** START OF Listed entries **

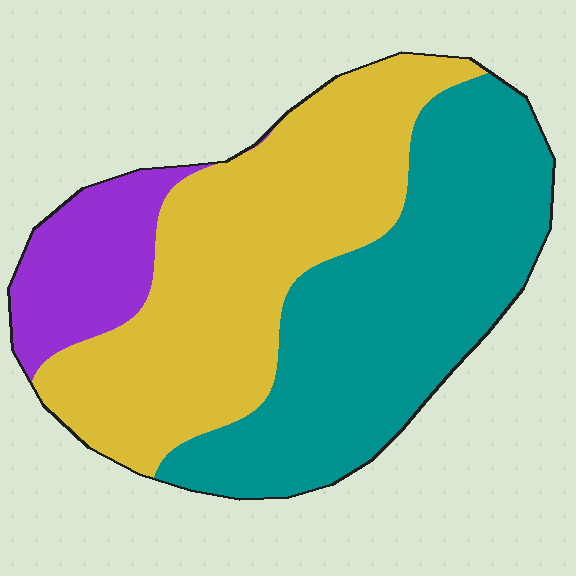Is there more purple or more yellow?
Yellow.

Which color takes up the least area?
Purple, at roughly 15%.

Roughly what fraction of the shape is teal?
Teal takes up about two fifths (2/5) of the shape.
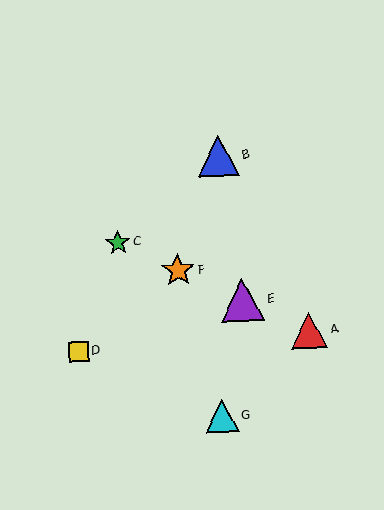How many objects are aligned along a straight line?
4 objects (A, C, E, F) are aligned along a straight line.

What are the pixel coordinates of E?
Object E is at (242, 300).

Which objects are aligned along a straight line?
Objects A, C, E, F are aligned along a straight line.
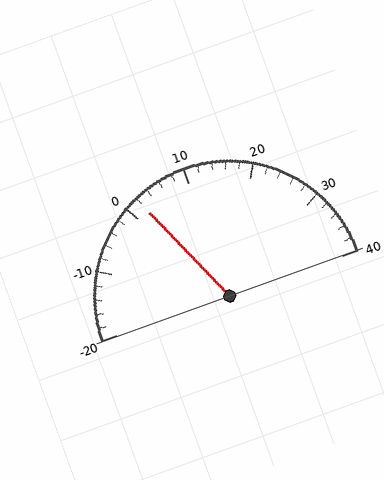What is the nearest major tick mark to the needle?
The nearest major tick mark is 0.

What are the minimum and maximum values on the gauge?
The gauge ranges from -20 to 40.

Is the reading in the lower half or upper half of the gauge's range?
The reading is in the lower half of the range (-20 to 40).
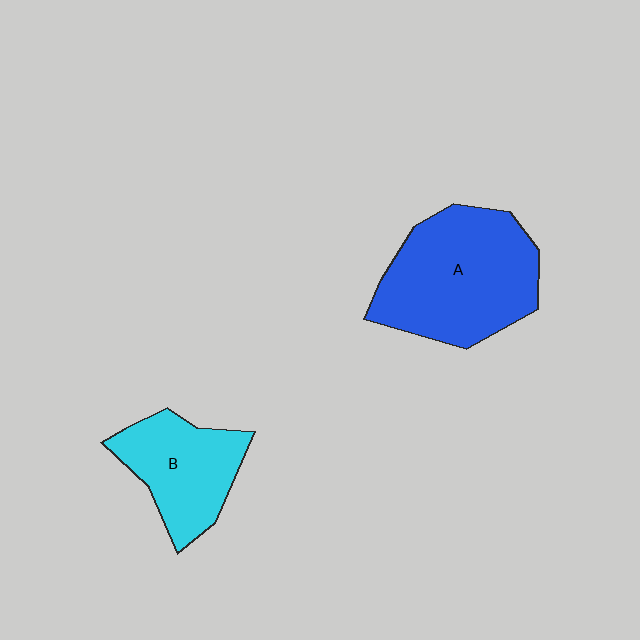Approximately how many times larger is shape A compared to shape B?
Approximately 1.6 times.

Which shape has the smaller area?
Shape B (cyan).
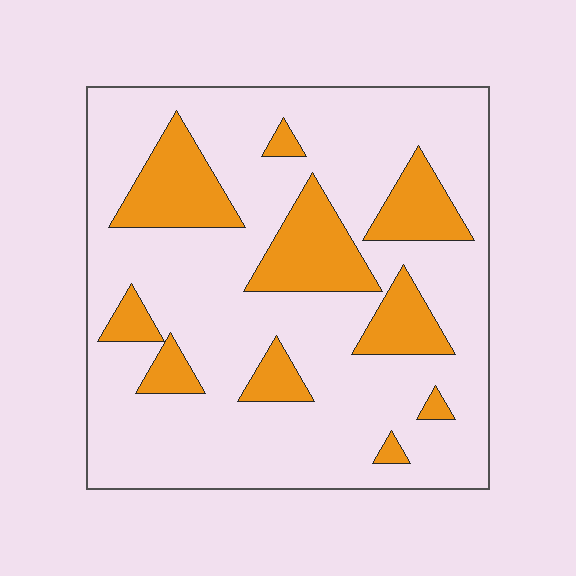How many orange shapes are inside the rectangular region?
10.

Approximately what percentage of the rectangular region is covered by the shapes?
Approximately 20%.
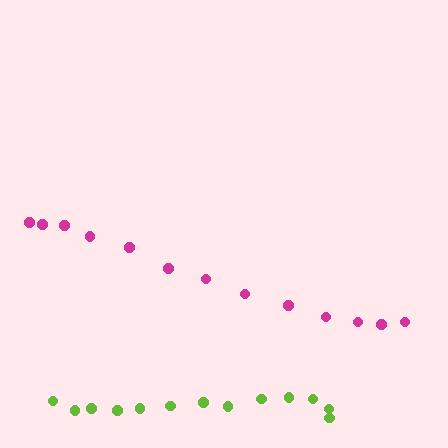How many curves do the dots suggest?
There are 2 distinct paths.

** END OF Listed entries **

> _Aim of the task_: Write out the material above again, word for word, minus its pictures.

> _Written solution_:
Is there more purple or more yellow?
Yellow.

Which color takes up the least area?
Purple, at roughly 15%.

Roughly what fraction of the shape is teal?
Teal takes up about two fifths (2/5) of the shape.
How many objects are aligned along a straight line?
4 objects (A, C, E, F) are aligned along a straight line.

What are the pixel coordinates of E?
Object E is at (242, 300).

Which objects are aligned along a straight line?
Objects A, C, E, F are aligned along a straight line.
What is the nearest major tick mark to the needle?
The nearest major tick mark is 0.

What are the minimum and maximum values on the gauge?
The gauge ranges from -20 to 40.

Is the reading in the lower half or upper half of the gauge's range?
The reading is in the lower half of the range (-20 to 40).
Approximately how many times larger is shape A compared to shape B?
Approximately 1.6 times.

Which shape has the smaller area?
Shape B (cyan).
How many orange shapes are inside the rectangular region?
10.

Approximately what percentage of the rectangular region is covered by the shapes?
Approximately 20%.
How many curves do the dots suggest?
There are 2 distinct paths.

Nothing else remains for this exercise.